Make an exact copy of all the entries, but do not reproduce the pictures.
## Begin DATASET
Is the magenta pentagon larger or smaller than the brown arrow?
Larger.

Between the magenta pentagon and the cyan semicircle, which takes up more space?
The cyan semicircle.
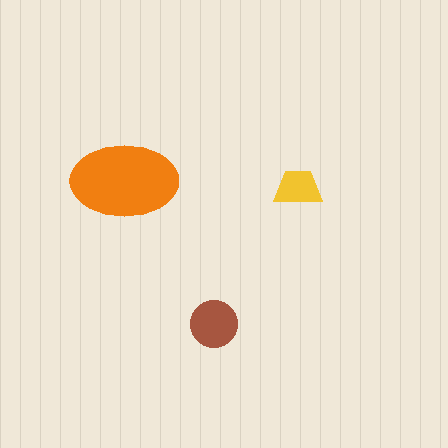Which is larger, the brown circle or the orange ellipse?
The orange ellipse.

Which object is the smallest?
The yellow trapezoid.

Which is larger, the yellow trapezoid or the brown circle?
The brown circle.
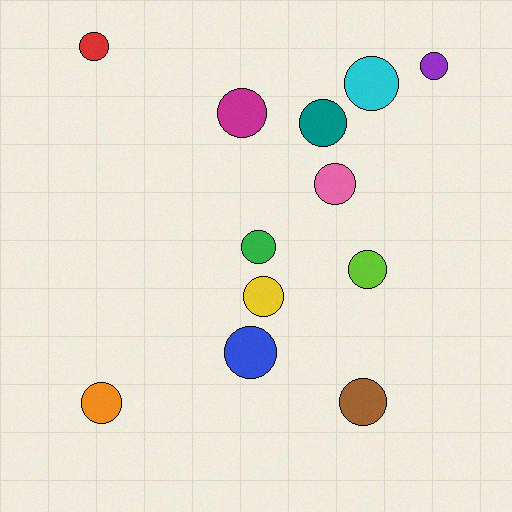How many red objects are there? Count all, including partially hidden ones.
There is 1 red object.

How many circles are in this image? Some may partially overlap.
There are 12 circles.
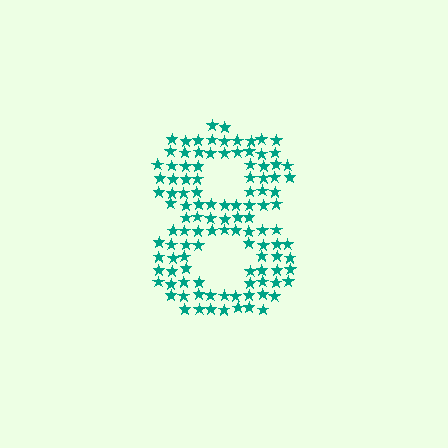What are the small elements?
The small elements are stars.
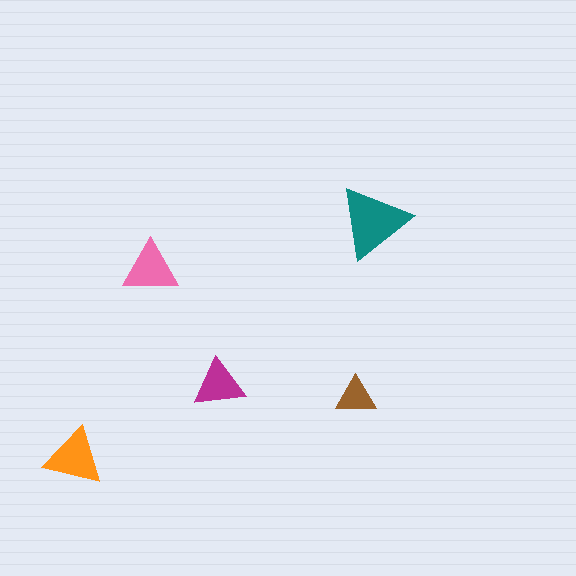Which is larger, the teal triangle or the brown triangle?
The teal one.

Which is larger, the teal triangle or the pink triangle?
The teal one.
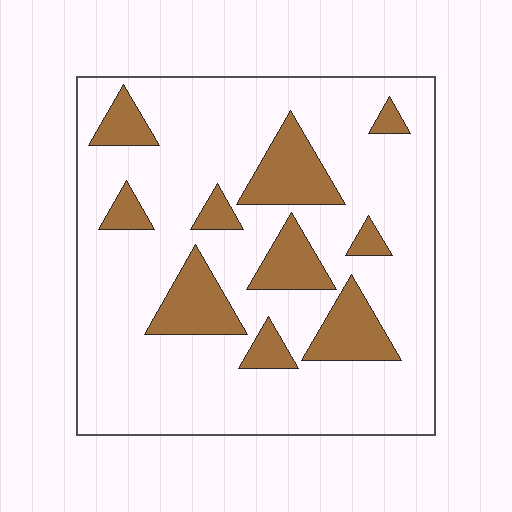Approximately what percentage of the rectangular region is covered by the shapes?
Approximately 20%.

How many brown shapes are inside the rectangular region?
10.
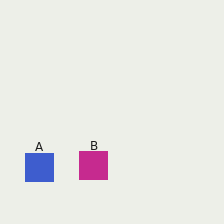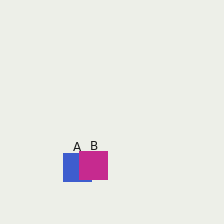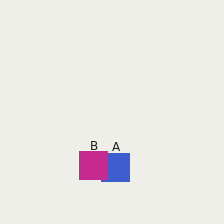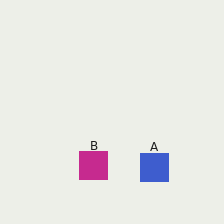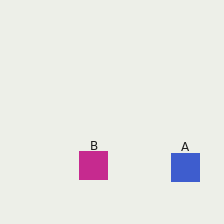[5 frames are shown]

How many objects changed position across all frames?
1 object changed position: blue square (object A).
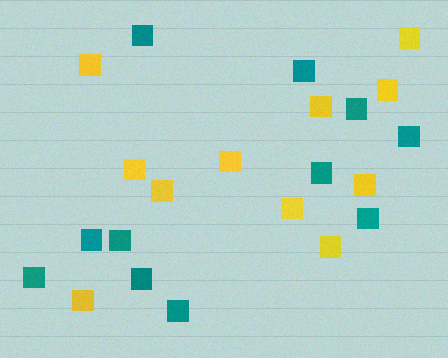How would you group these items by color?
There are 2 groups: one group of teal squares (11) and one group of yellow squares (11).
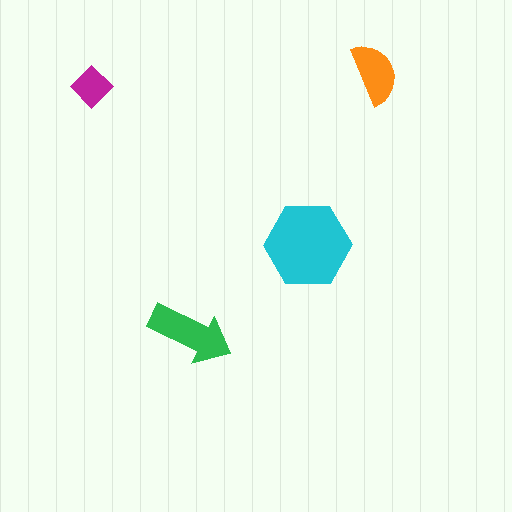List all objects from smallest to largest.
The magenta diamond, the orange semicircle, the green arrow, the cyan hexagon.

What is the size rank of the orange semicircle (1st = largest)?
## End DATASET
▸ **RESULT FOR THIS TASK**
Is the magenta pentagon larger or smaller than the brown arrow?
Larger.

Between the magenta pentagon and the cyan semicircle, which takes up more space?
The cyan semicircle.
Which is larger, the brown circle or the orange ellipse?
The orange ellipse.

Which object is the smallest?
The yellow trapezoid.

Which is larger, the yellow trapezoid or the brown circle?
The brown circle.
How many red objects are there? Count all, including partially hidden ones.
There is 1 red object.

How many circles are in this image? Some may partially overlap.
There are 12 circles.
What are the small elements?
The small elements are stars.
Which is larger, the teal triangle or the brown triangle?
The teal one.

Which is larger, the teal triangle or the pink triangle?
The teal one.
Approximately what percentage of the rectangular region is covered by the shapes?
Approximately 20%.

How many brown shapes are inside the rectangular region?
10.
[5 frames are shown]

How many objects changed position across all frames?
1 object changed position: blue square (object A).
How would you group these items by color?
There are 2 groups: one group of teal squares (11) and one group of yellow squares (11).
List all objects from smallest to largest.
The magenta diamond, the orange semicircle, the green arrow, the cyan hexagon.

What is the size rank of the orange semicircle (1st = largest)?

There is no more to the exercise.